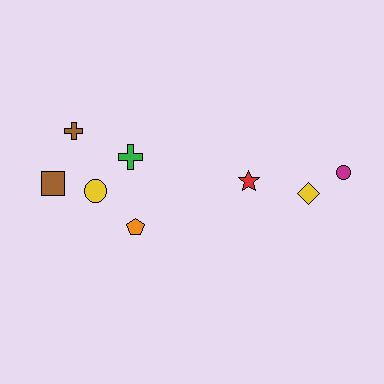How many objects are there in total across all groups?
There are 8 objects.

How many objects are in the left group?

⁂

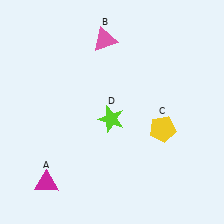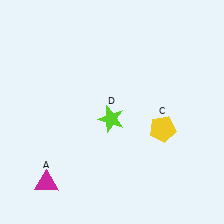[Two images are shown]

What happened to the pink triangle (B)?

⁂

▶ [WHAT TO PRODUCE]: Start at the line above containing "[Two images are shown]" and stop at the line containing "What happened to the pink triangle (B)?": print those lines and everything between them exactly, but not the pictures.

▶ [EXPECTED ANSWER]:
[Two images are shown]

What happened to the pink triangle (B)?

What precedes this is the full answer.